**What is needed**
Leave out the pictures and copy the remaining records exactly.

**Items from a data source**
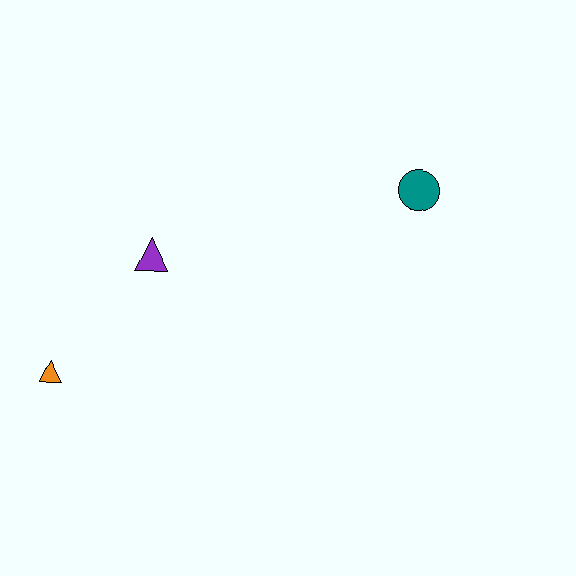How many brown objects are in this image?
There are no brown objects.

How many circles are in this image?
There is 1 circle.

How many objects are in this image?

**Result for this exercise**
How many brown objects are in this image?
There are no brown objects.

How many circles are in this image?
There is 1 circle.

How many objects are in this image?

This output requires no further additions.